> _Challenge_: Repeat only the lines below from the one that contains "Do circles B and C overlap?" through the final line, exactly. Omit pictures.

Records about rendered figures
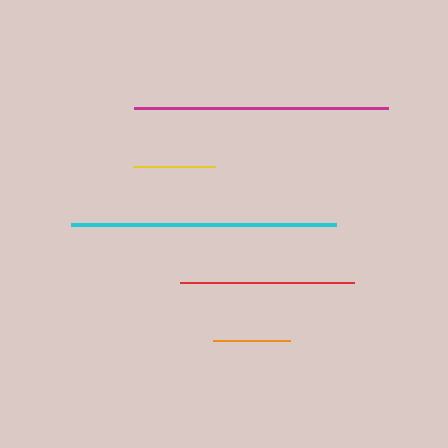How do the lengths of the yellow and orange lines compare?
The yellow and orange lines are approximately the same length.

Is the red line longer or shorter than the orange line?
The red line is longer than the orange line.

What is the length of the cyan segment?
The cyan segment is approximately 266 pixels long.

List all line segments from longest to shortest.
From longest to shortest: cyan and magenta (about equal), red, yellow and orange (about equal).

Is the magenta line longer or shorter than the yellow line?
The magenta line is longer than the yellow line.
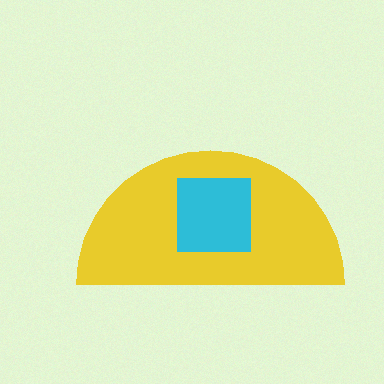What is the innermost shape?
The cyan square.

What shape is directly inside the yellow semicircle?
The cyan square.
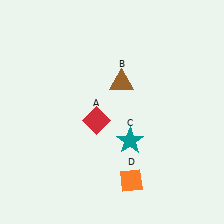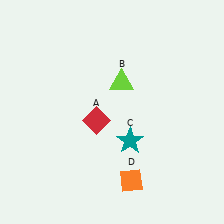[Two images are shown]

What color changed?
The triangle (B) changed from brown in Image 1 to lime in Image 2.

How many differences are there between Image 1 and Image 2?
There is 1 difference between the two images.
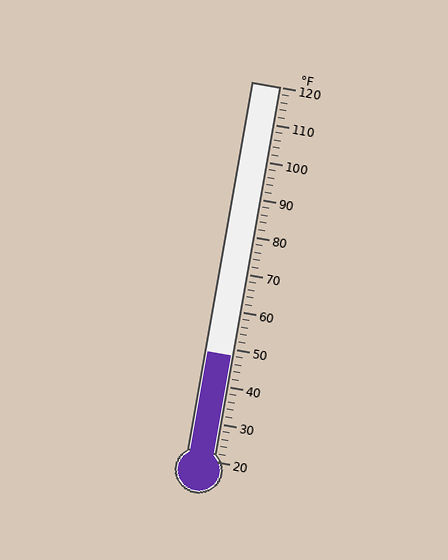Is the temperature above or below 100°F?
The temperature is below 100°F.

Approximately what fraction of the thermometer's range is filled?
The thermometer is filled to approximately 30% of its range.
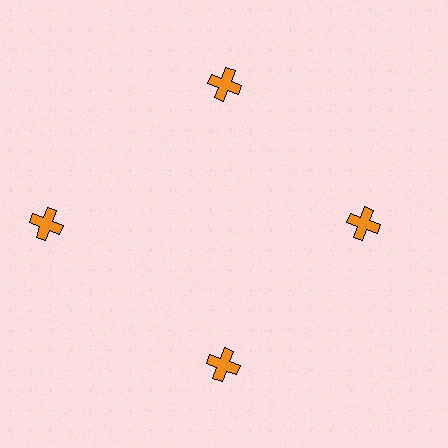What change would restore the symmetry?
The symmetry would be restored by moving it inward, back onto the ring so that all 4 crosses sit at equal angles and equal distance from the center.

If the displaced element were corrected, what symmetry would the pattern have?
It would have 4-fold rotational symmetry — the pattern would map onto itself every 90 degrees.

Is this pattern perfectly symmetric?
No. The 4 orange crosses are arranged in a ring, but one element near the 9 o'clock position is pushed outward from the center, breaking the 4-fold rotational symmetry.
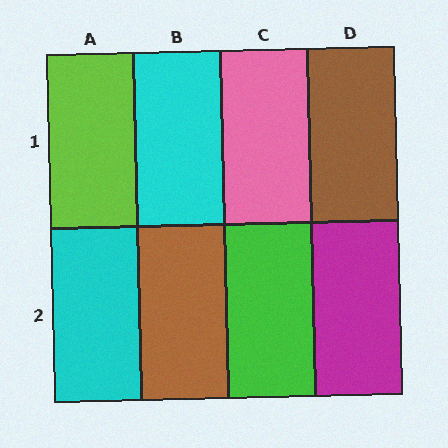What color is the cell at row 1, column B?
Cyan.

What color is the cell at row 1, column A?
Lime.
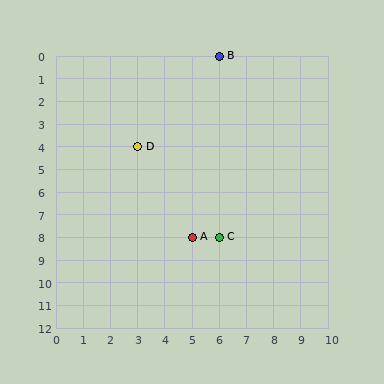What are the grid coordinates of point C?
Point C is at grid coordinates (6, 8).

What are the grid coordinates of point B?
Point B is at grid coordinates (6, 0).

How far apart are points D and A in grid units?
Points D and A are 2 columns and 4 rows apart (about 4.5 grid units diagonally).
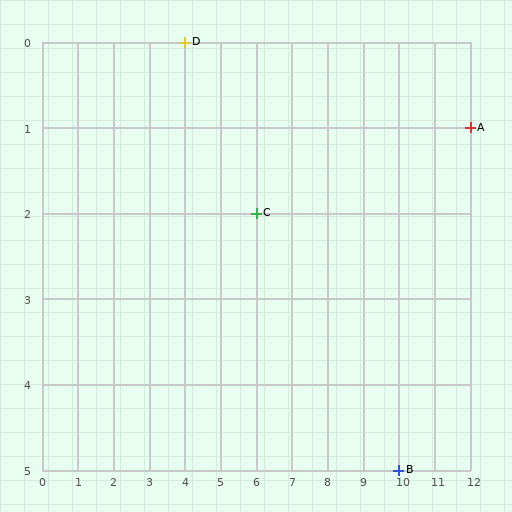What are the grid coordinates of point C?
Point C is at grid coordinates (6, 2).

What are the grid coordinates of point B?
Point B is at grid coordinates (10, 5).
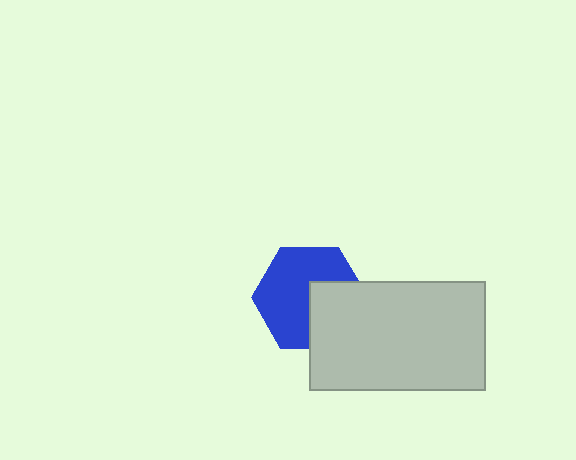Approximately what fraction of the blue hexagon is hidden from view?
Roughly 35% of the blue hexagon is hidden behind the light gray rectangle.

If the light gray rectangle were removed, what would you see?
You would see the complete blue hexagon.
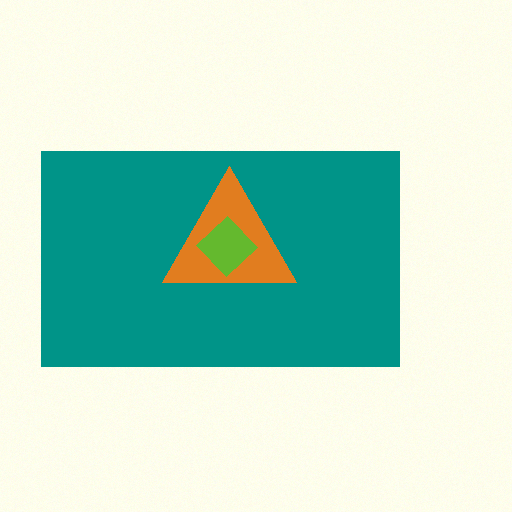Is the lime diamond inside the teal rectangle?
Yes.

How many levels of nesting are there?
3.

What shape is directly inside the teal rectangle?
The orange triangle.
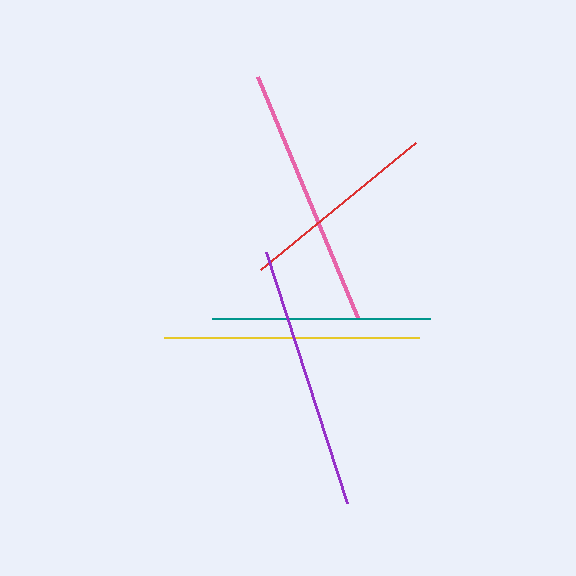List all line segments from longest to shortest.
From longest to shortest: purple, pink and yellow (about equal), teal and red (about equal).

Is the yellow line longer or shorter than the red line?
The yellow line is longer than the red line.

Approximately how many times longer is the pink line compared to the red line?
The pink line is approximately 1.3 times the length of the red line.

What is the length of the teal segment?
The teal segment is approximately 217 pixels long.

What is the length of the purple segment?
The purple segment is approximately 265 pixels long.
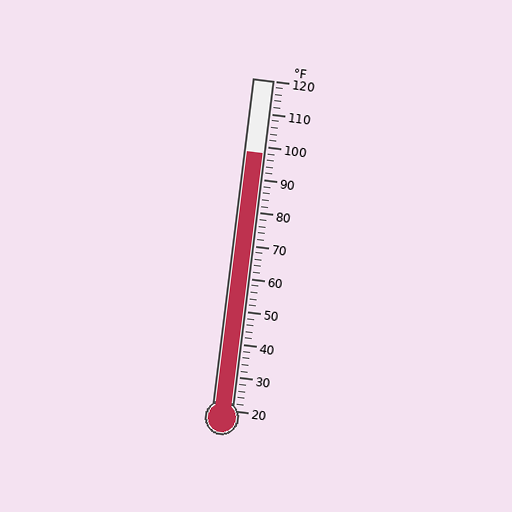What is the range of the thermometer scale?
The thermometer scale ranges from 20°F to 120°F.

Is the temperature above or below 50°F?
The temperature is above 50°F.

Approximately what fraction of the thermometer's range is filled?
The thermometer is filled to approximately 80% of its range.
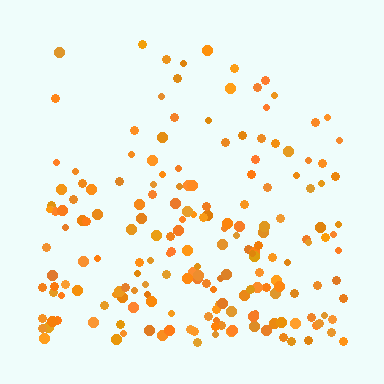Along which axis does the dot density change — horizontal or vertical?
Vertical.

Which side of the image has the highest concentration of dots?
The bottom.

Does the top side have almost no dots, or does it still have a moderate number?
Still a moderate number, just noticeably fewer than the bottom.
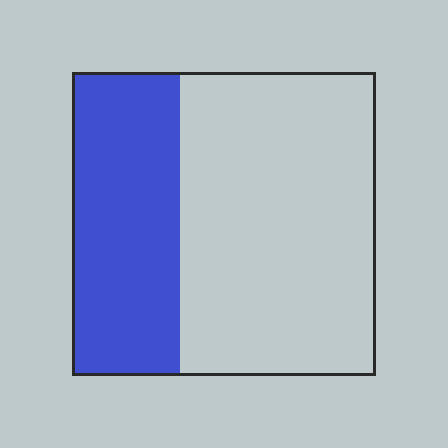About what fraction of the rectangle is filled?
About three eighths (3/8).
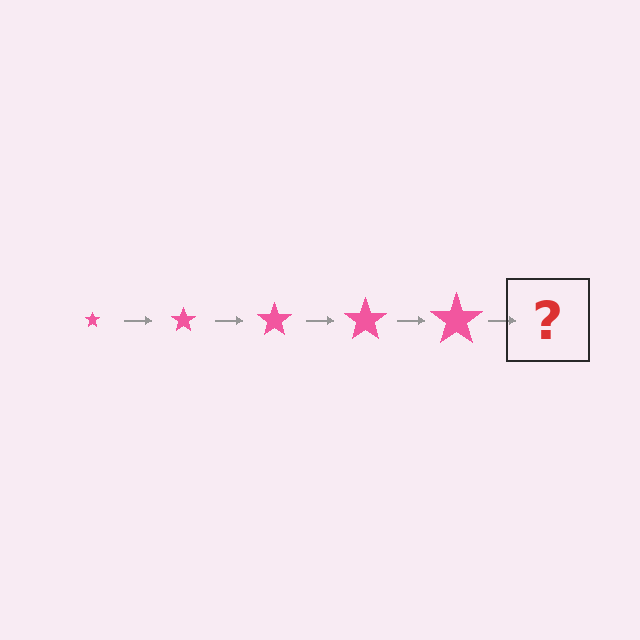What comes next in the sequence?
The next element should be a pink star, larger than the previous one.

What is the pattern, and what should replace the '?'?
The pattern is that the star gets progressively larger each step. The '?' should be a pink star, larger than the previous one.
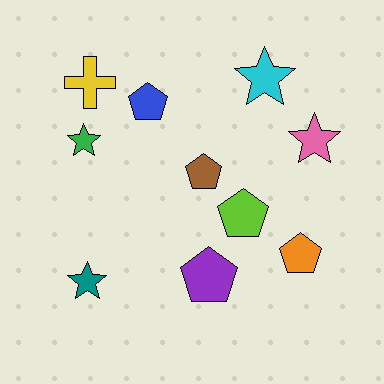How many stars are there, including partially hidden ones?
There are 4 stars.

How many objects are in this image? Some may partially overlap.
There are 10 objects.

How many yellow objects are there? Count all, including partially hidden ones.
There is 1 yellow object.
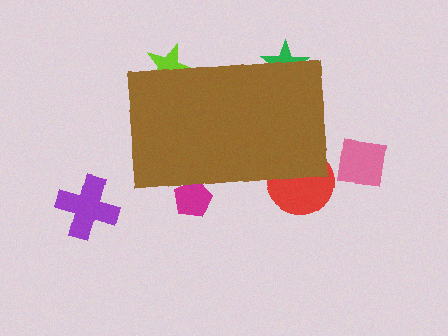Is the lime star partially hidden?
Yes, the lime star is partially hidden behind the brown rectangle.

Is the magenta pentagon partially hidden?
Yes, the magenta pentagon is partially hidden behind the brown rectangle.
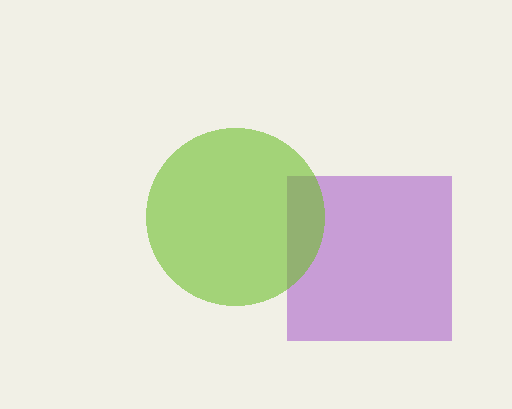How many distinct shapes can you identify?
There are 2 distinct shapes: a purple square, a lime circle.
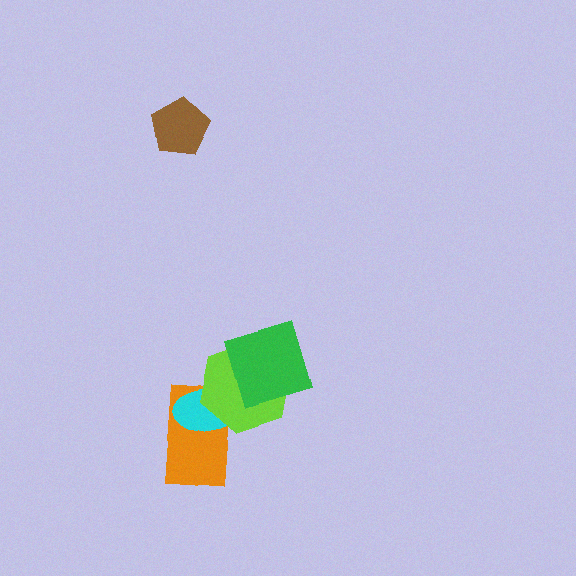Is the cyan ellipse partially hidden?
Yes, it is partially covered by another shape.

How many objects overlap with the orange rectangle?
2 objects overlap with the orange rectangle.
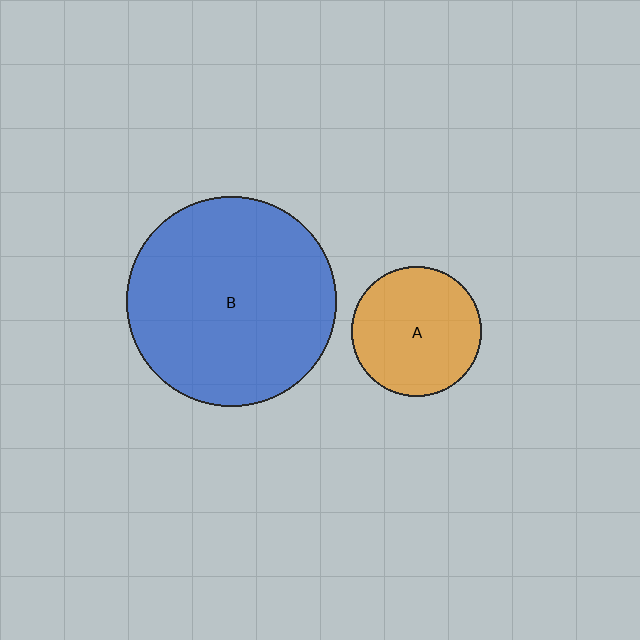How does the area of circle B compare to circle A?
Approximately 2.6 times.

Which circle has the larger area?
Circle B (blue).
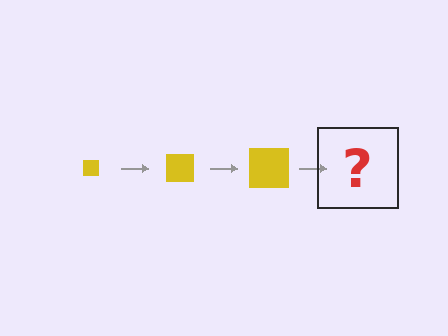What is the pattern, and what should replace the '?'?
The pattern is that the square gets progressively larger each step. The '?' should be a yellow square, larger than the previous one.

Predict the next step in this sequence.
The next step is a yellow square, larger than the previous one.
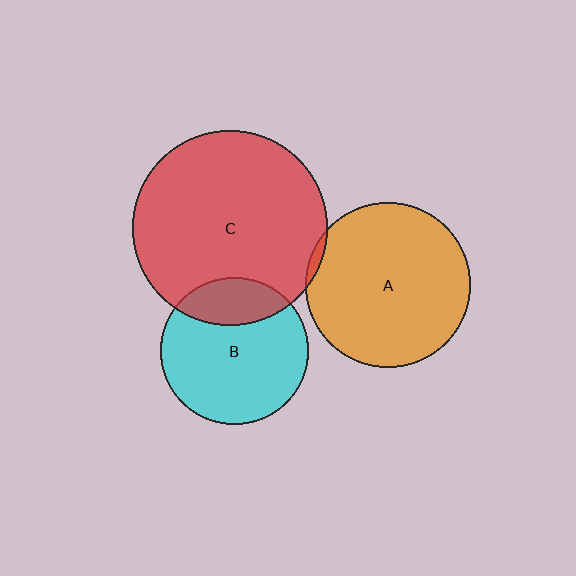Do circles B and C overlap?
Yes.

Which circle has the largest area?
Circle C (red).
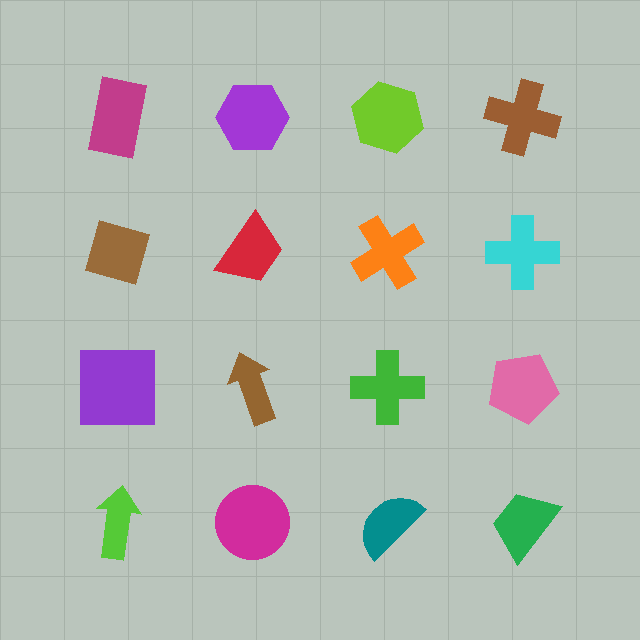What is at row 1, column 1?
A magenta rectangle.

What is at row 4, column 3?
A teal semicircle.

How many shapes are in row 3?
4 shapes.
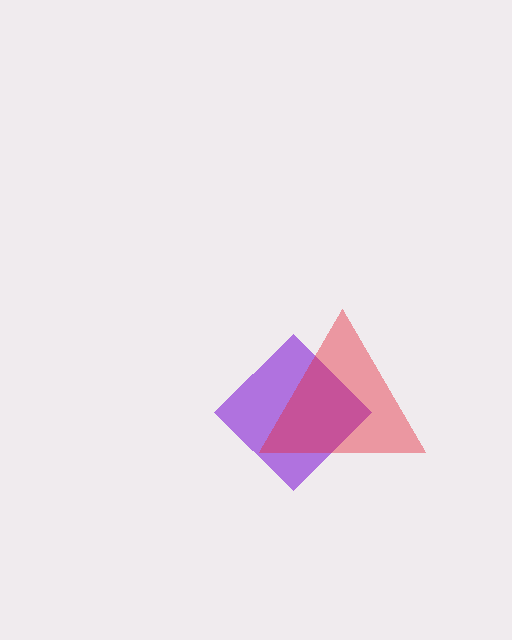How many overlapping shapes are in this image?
There are 2 overlapping shapes in the image.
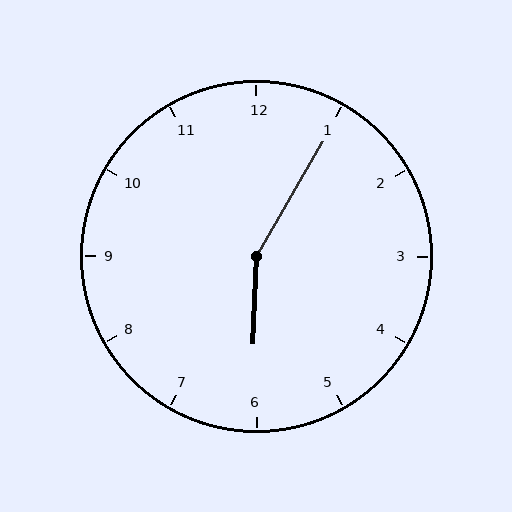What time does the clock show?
6:05.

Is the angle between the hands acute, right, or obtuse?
It is obtuse.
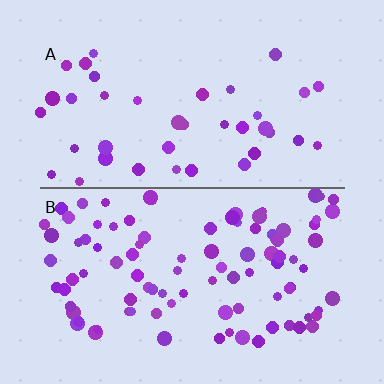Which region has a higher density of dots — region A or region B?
B (the bottom).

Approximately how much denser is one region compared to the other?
Approximately 2.5× — region B over region A.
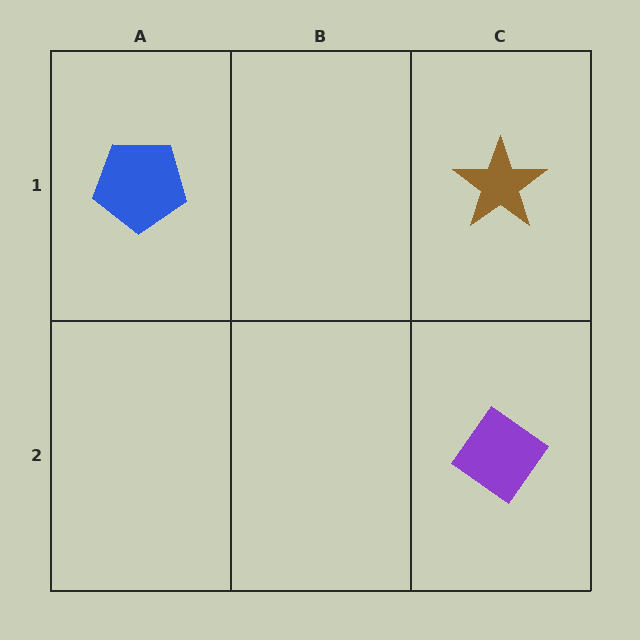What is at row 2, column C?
A purple diamond.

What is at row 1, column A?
A blue pentagon.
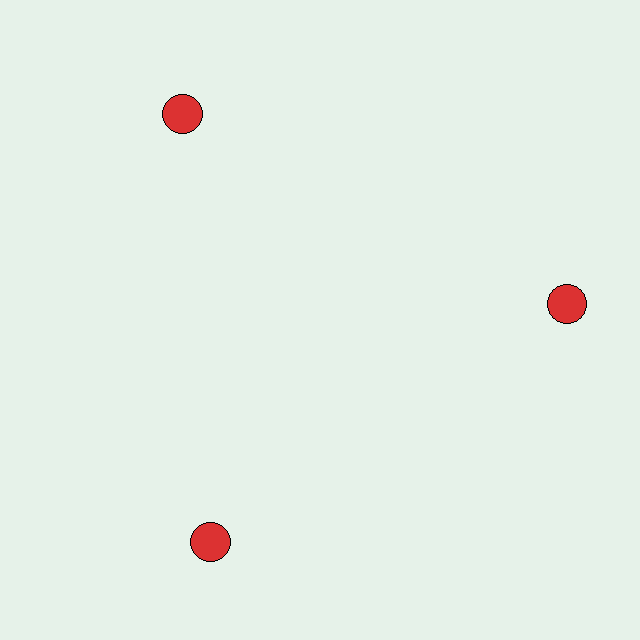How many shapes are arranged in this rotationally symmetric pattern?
There are 3 shapes, arranged in 3 groups of 1.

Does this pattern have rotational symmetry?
Yes, this pattern has 3-fold rotational symmetry. It looks the same after rotating 120 degrees around the center.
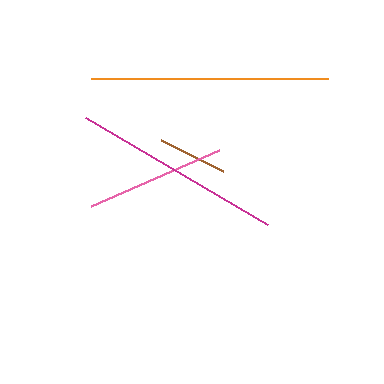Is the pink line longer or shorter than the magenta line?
The magenta line is longer than the pink line.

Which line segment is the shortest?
The brown line is the shortest at approximately 69 pixels.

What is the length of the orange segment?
The orange segment is approximately 237 pixels long.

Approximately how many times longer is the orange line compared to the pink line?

> _Written reply_:
Do circles B and C overlap?
Yes.

Which circle has the largest area?
Circle C (red).
What is at row 1, column 1?
A magenta rectangle.

What is at row 4, column 3?
A teal semicircle.

How many shapes are in row 3?
4 shapes.
How many overlapping shapes are in this image?
There are 2 overlapping shapes in the image.
What time does the clock show?
6:05.

Is the angle between the hands acute, right, or obtuse?
It is obtuse.
Which region has a higher density of dots — region A or region B?
B (the bottom).

Approximately how much denser is one region compared to the other?
Approximately 2.5× — region B over region A.
What is at row 2, column C?
A purple diamond.

What is at row 1, column A?
A blue pentagon.
How many shapes are arranged in this rotationally symmetric pattern?
There are 3 shapes, arranged in 3 groups of 1.

Does this pattern have rotational symmetry?
Yes, this pattern has 3-fold rotational symmetry. It looks the same after rotating 120 degrees around the center.
Is the pink line longer or shorter than the magenta line?
The magenta line is longer than the pink line.

Which line segment is the shortest?
The brown line is the shortest at approximately 69 pixels.

What is the length of the orange segment?
The orange segment is approximately 237 pixels long.

Approximately how many times longer is the orange line compared to the pink line?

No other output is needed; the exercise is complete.